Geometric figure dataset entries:
******
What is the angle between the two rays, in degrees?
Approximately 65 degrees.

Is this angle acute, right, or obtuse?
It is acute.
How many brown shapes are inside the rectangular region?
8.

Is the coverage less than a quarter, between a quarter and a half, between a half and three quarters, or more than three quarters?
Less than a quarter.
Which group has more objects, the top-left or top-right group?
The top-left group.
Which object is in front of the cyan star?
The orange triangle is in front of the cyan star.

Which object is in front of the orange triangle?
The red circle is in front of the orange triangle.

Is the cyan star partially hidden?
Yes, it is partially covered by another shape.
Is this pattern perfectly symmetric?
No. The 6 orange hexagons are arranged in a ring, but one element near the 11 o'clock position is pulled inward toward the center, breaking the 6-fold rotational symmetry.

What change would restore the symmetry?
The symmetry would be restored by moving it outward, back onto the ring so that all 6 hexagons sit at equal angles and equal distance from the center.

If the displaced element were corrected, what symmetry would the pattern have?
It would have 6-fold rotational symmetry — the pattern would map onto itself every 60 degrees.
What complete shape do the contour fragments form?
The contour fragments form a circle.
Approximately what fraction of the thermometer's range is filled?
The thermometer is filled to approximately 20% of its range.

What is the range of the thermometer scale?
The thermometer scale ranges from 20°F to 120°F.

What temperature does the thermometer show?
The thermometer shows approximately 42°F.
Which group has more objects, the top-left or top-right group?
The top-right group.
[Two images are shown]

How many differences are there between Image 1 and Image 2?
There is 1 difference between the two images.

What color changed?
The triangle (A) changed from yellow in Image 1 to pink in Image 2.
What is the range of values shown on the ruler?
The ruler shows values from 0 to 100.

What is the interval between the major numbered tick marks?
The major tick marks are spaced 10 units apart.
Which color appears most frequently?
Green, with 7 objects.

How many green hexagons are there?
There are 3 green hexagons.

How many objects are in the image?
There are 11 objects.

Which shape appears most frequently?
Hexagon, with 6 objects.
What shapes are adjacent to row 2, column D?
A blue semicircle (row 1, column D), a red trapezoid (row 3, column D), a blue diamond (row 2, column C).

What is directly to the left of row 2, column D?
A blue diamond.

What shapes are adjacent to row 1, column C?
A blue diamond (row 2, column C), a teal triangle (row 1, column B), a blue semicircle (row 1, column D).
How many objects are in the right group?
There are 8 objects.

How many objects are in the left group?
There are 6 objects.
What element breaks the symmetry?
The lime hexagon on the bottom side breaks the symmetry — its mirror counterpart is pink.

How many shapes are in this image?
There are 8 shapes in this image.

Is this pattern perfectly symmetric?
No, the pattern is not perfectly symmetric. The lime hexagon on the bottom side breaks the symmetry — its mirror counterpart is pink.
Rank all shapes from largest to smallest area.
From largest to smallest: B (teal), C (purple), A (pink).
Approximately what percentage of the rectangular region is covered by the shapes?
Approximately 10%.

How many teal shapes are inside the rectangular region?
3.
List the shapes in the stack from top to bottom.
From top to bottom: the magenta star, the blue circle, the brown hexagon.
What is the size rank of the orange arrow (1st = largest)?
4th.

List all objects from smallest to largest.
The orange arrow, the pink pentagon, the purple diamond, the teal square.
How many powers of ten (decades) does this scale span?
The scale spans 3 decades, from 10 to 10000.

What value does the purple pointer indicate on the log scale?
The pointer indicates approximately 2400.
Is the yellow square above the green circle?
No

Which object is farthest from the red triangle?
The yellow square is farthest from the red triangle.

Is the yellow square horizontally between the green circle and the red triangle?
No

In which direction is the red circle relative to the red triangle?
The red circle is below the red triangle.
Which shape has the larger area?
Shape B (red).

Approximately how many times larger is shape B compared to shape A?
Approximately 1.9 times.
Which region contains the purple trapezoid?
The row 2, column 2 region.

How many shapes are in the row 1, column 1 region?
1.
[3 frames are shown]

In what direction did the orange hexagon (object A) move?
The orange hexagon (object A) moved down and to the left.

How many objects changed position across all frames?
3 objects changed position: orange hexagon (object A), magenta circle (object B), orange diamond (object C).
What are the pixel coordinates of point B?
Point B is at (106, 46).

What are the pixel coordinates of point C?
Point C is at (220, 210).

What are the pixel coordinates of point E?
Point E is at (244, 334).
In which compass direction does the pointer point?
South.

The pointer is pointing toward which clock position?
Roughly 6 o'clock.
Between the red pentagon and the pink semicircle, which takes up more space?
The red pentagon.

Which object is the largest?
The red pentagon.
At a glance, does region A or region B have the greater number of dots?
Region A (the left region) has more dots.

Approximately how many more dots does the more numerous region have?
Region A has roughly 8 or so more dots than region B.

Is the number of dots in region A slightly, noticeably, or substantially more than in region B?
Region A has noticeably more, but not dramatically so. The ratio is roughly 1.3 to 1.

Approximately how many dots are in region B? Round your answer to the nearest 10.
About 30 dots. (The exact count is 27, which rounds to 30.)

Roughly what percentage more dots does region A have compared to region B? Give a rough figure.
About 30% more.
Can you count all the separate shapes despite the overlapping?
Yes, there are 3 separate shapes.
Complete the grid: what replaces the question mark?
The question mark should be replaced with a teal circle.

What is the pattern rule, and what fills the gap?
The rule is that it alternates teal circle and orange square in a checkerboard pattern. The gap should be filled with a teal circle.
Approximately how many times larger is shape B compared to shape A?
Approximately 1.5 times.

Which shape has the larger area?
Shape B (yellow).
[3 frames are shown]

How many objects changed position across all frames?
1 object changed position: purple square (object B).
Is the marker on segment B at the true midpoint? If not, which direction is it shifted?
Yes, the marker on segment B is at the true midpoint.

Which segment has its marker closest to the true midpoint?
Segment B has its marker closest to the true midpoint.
******
(Your instructions) Write out the full listing, keeping every line exactly as it is.

(Reply)
What is the angle between the two rays, in degrees?
Approximately 65 degrees.

Is this angle acute, right, or obtuse?
It is acute.
How many brown shapes are inside the rectangular region?
8.

Is the coverage less than a quarter, between a quarter and a half, between a half and three quarters, or more than three quarters?
Less than a quarter.
Which group has more objects, the top-left or top-right group?
The top-left group.
Which object is in front of the cyan star?
The orange triangle is in front of the cyan star.

Which object is in front of the orange triangle?
The red circle is in front of the orange triangle.

Is the cyan star partially hidden?
Yes, it is partially covered by another shape.
Is this pattern perfectly symmetric?
No. The 6 orange hexagons are arranged in a ring, but one element near the 11 o'clock position is pulled inward toward the center, breaking the 6-fold rotational symmetry.

What change would restore the symmetry?
The symmetry would be restored by moving it outward, back onto the ring so that all 6 hexagons sit at equal angles and equal distance from the center.

If the displaced element were corrected, what symmetry would the pattern have?
It would have 6-fold rotational symmetry — the pattern would map onto itself every 60 degrees.
What complete shape do the contour fragments form?
The contour fragments form a circle.
Approximately what fraction of the thermometer's range is filled?
The thermometer is filled to approximately 20% of its range.

What is the range of the thermometer scale?
The thermometer scale ranges from 20°F to 120°F.

What temperature does the thermometer show?
The thermometer shows approximately 42°F.
Which group has more objects, the top-left or top-right group?
The top-right group.
[Two images are shown]

How many differences are there between Image 1 and Image 2?
There is 1 difference between the two images.

What color changed?
The triangle (A) changed from yellow in Image 1 to pink in Image 2.
What is the range of values shown on the ruler?
The ruler shows values from 0 to 100.

What is the interval between the major numbered tick marks?
The major tick marks are spaced 10 units apart.
Which color appears most frequently?
Green, with 7 objects.

How many green hexagons are there?
There are 3 green hexagons.

How many objects are in the image?
There are 11 objects.

Which shape appears most frequently?
Hexagon, with 6 objects.
What shapes are adjacent to row 2, column D?
A blue semicircle (row 1, column D), a red trapezoid (row 3, column D), a blue diamond (row 2, column C).

What is directly to the left of row 2, column D?
A blue diamond.

What shapes are adjacent to row 1, column C?
A blue diamond (row 2, column C), a teal triangle (row 1, column B), a blue semicircle (row 1, column D).
How many objects are in the right group?
There are 8 objects.

How many objects are in the left group?
There are 6 objects.
What element breaks the symmetry?
The lime hexagon on the bottom side breaks the symmetry — its mirror counterpart is pink.

How many shapes are in this image?
There are 8 shapes in this image.

Is this pattern perfectly symmetric?
No, the pattern is not perfectly symmetric. The lime hexagon on the bottom side breaks the symmetry — its mirror counterpart is pink.
Rank all shapes from largest to smallest area.
From largest to smallest: B (teal), C (purple), A (pink).
Approximately what percentage of the rectangular region is covered by the shapes?
Approximately 10%.

How many teal shapes are inside the rectangular region?
3.
List the shapes in the stack from top to bottom.
From top to bottom: the magenta star, the blue circle, the brown hexagon.
What is the size rank of the orange arrow (1st = largest)?
4th.

List all objects from smallest to largest.
The orange arrow, the pink pentagon, the purple diamond, the teal square.
How many powers of ten (decades) does this scale span?
The scale spans 3 decades, from 10 to 10000.

What value does the purple pointer indicate on the log scale?
The pointer indicates approximately 2400.
Is the yellow square above the green circle?
No

Which object is farthest from the red triangle?
The yellow square is farthest from the red triangle.

Is the yellow square horizontally between the green circle and the red triangle?
No

In which direction is the red circle relative to the red triangle?
The red circle is below the red triangle.
Which shape has the larger area?
Shape B (red).

Approximately how many times larger is shape B compared to shape A?
Approximately 1.9 times.
Which region contains the purple trapezoid?
The row 2, column 2 region.

How many shapes are in the row 1, column 1 region?
1.
[3 frames are shown]

In what direction did the orange hexagon (object A) move?
The orange hexagon (object A) moved down and to the left.

How many objects changed position across all frames?
3 objects changed position: orange hexagon (object A), magenta circle (object B), orange diamond (object C).
What are the pixel coordinates of point B?
Point B is at (106, 46).

What are the pixel coordinates of point C?
Point C is at (220, 210).

What are the pixel coordinates of point E?
Point E is at (244, 334).
In which compass direction does the pointer point?
South.

The pointer is pointing toward which clock position?
Roughly 6 o'clock.
Between the red pentagon and the pink semicircle, which takes up more space?
The red pentagon.

Which object is the largest?
The red pentagon.
At a glance, does region A or region B have the greater number of dots?
Region A (the left region) has more dots.

Approximately how many more dots does the more numerous region have?
Region A has roughly 8 or so more dots than region B.

Is the number of dots in region A slightly, noticeably, or substantially more than in region B?
Region A has noticeably more, but not dramatically so. The ratio is roughly 1.3 to 1.

Approximately how many dots are in region B? Round your answer to the nearest 10.
About 30 dots. (The exact count is 27, which rounds to 30.)

Roughly what percentage more dots does region A have compared to region B? Give a rough figure.
About 30% more.
Can you count all the separate shapes despite the overlapping?
Yes, there are 3 separate shapes.
Complete the grid: what replaces the question mark?
The question mark should be replaced with a teal circle.

What is the pattern rule, and what fills the gap?
The rule is that it alternates teal circle and orange square in a checkerboard pattern. The gap should be filled with a teal circle.
Approximately how many times larger is shape B compared to shape A?
Approximately 1.5 times.

Which shape has the larger area?
Shape B (yellow).
[3 frames are shown]

How many objects changed position across all frames?
1 object changed position: purple square (object B).
Is the marker on segment B at the true midpoint? If not, which direction is it shifted?
Yes, the marker on segment B is at the true midpoint.

Which segment has its marker closest to the true midpoint?
Segment B has its marker closest to the true midpoint.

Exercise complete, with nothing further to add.